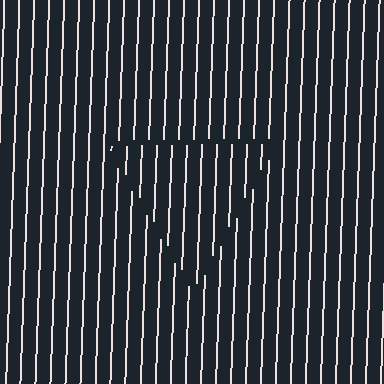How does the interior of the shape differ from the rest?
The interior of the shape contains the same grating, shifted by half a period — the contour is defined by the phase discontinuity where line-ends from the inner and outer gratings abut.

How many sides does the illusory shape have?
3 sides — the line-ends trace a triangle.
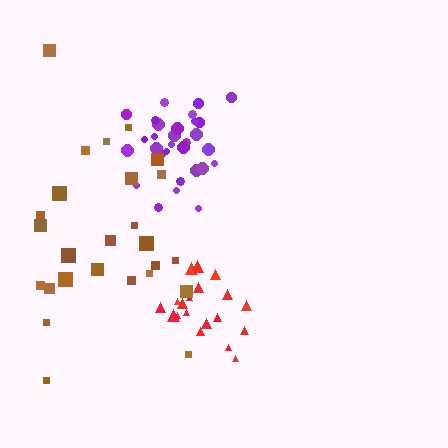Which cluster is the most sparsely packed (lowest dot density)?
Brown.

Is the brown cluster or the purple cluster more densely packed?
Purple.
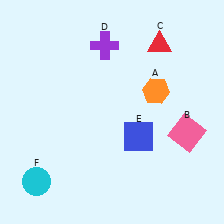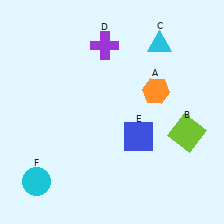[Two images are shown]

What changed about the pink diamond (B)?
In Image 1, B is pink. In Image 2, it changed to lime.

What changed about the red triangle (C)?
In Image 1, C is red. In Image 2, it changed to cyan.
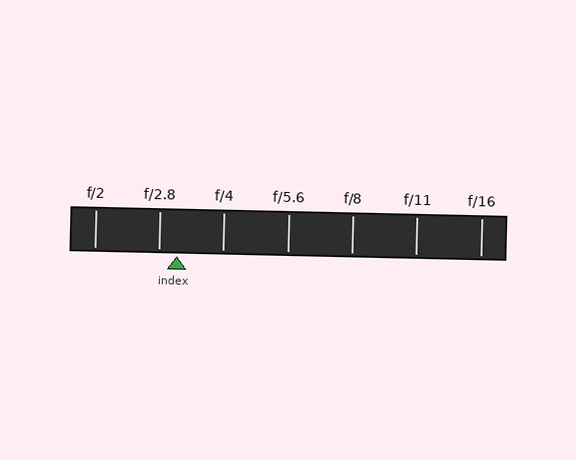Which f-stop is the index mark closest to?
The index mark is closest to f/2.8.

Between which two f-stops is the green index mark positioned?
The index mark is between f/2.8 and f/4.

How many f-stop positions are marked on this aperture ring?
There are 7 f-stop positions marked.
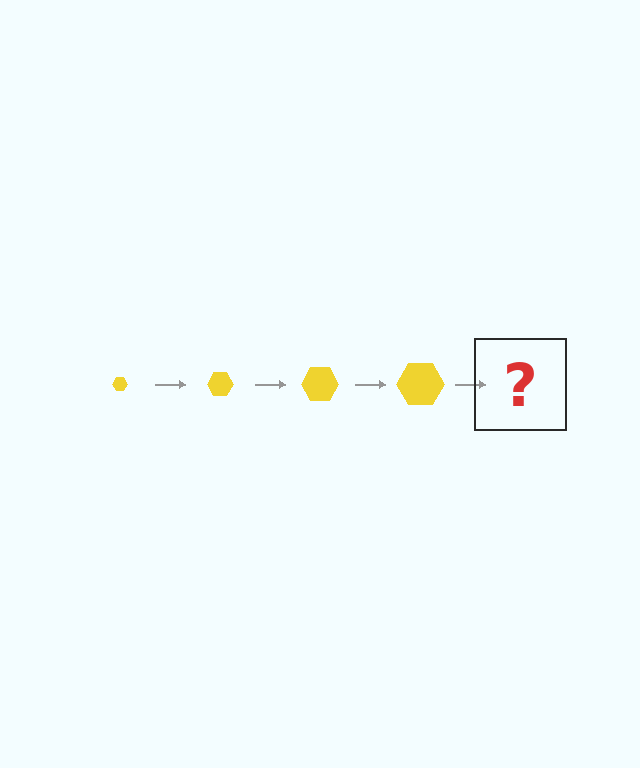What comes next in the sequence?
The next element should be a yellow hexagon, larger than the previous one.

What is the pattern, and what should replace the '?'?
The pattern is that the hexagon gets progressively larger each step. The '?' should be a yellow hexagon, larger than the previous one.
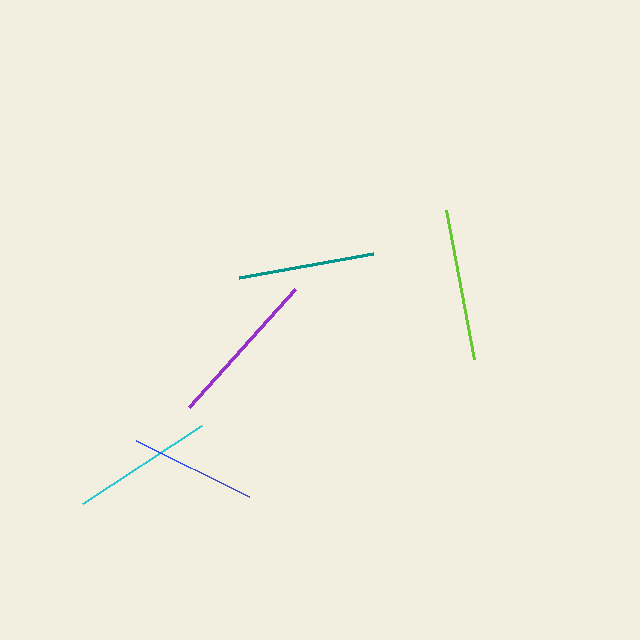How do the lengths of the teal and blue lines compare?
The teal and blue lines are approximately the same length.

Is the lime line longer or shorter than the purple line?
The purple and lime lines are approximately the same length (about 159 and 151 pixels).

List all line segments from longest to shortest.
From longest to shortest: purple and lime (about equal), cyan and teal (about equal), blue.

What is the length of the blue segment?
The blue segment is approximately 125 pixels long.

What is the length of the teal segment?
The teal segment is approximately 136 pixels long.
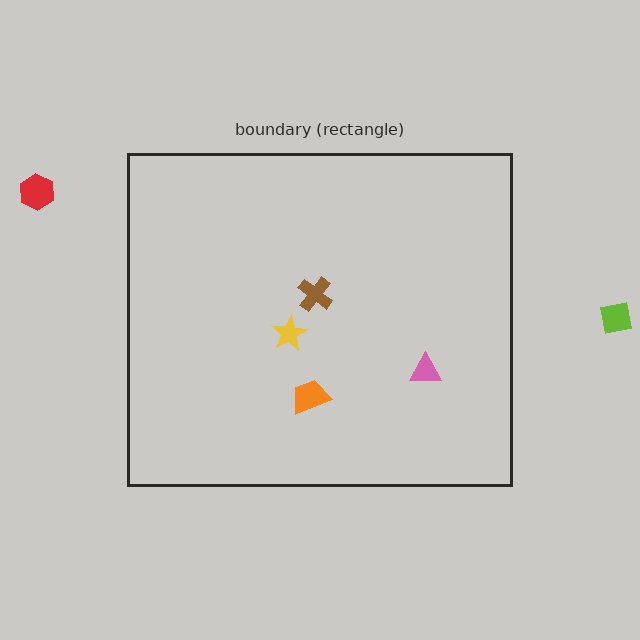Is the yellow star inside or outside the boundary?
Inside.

——————

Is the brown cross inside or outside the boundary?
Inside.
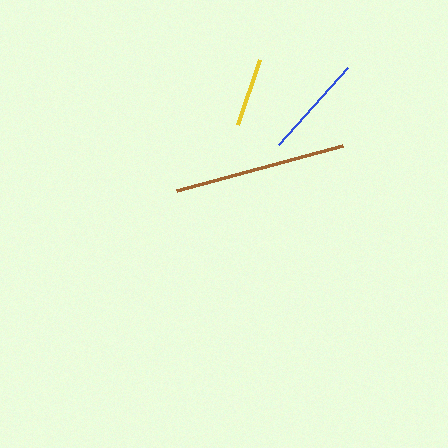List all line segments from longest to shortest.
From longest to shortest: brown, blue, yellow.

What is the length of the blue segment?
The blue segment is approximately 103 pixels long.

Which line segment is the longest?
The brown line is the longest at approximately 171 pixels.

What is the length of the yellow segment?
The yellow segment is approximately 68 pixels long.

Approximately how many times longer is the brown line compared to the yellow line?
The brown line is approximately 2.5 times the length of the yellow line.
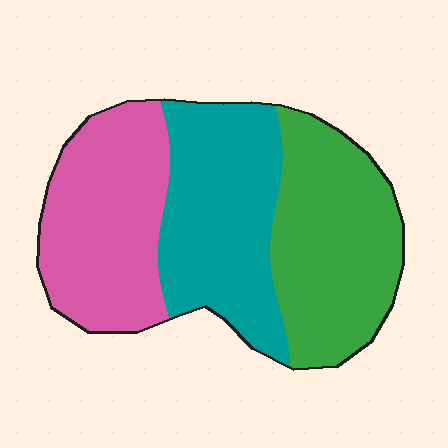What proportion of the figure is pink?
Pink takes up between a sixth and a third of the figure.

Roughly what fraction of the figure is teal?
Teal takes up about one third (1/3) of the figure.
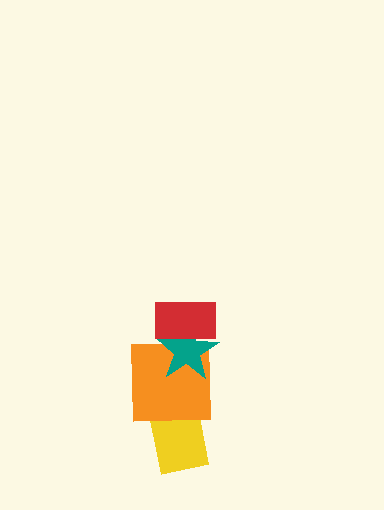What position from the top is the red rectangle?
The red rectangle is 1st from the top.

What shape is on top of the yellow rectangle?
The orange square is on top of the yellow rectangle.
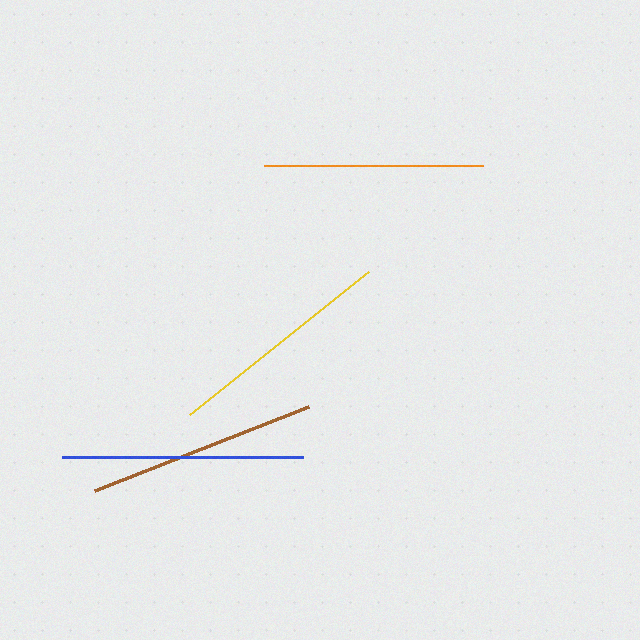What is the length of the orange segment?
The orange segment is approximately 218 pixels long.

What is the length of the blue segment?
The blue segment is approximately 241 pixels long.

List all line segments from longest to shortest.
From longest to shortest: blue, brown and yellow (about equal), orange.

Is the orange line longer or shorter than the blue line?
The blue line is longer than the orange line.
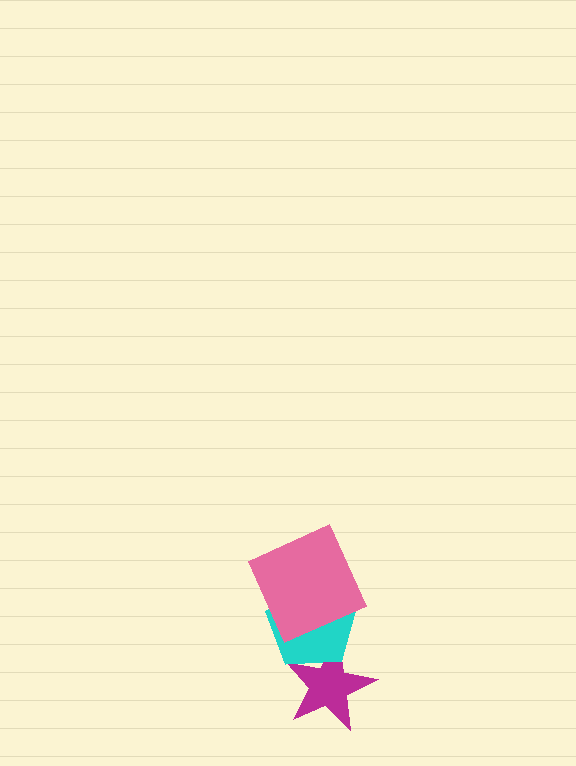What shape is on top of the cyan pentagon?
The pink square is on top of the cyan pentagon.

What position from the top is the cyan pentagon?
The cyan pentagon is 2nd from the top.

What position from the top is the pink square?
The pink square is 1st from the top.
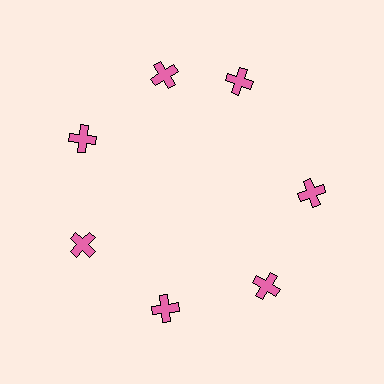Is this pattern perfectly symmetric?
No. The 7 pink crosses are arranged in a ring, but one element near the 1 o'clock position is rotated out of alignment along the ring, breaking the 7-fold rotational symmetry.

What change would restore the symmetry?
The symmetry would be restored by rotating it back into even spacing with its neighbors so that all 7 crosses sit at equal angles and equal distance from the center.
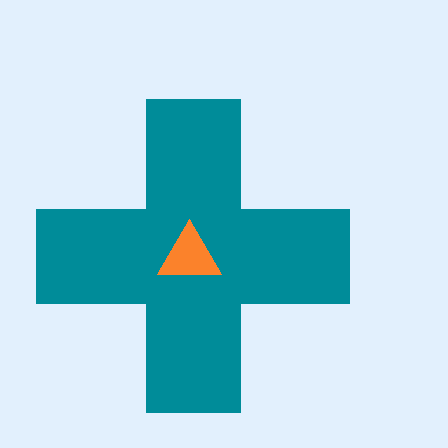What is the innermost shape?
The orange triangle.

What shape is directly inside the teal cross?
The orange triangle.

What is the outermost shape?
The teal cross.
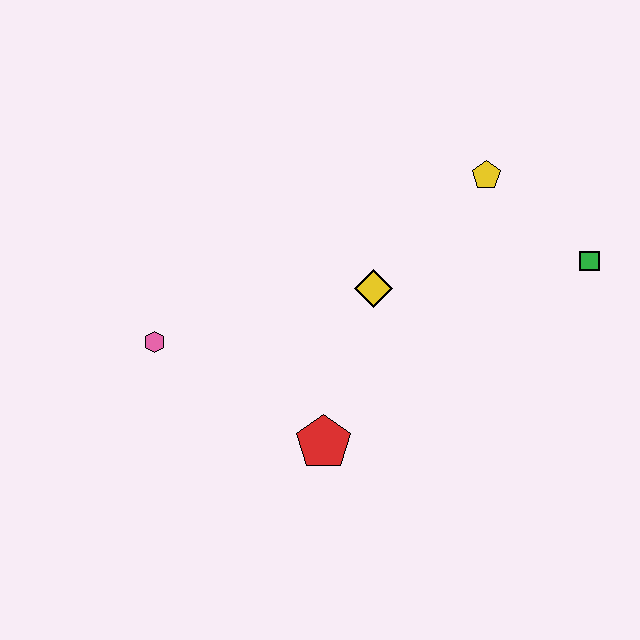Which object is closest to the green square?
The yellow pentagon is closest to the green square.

——————

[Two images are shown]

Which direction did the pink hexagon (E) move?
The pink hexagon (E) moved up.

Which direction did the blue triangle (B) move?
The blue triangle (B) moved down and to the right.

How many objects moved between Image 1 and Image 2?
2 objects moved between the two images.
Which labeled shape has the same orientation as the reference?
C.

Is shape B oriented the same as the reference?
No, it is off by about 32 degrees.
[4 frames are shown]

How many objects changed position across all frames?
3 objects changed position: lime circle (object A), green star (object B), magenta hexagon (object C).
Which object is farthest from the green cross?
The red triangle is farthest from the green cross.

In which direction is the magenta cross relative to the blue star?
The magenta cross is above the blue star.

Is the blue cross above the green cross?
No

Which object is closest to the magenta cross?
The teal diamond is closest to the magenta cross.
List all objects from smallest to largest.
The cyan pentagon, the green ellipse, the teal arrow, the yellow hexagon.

——————

Your task is to give again the lines from the one containing "How many objects moved" to the one containing "[4 frames are shown]", both lines included, exactly and without anything added.

How many objects moved between Image 1 and Image 2?
2 objects moved between the two images.
Which labeled shape has the same orientation as the reference?
C.

Is shape B oriented the same as the reference?
No, it is off by about 32 degrees.
[4 frames are shown]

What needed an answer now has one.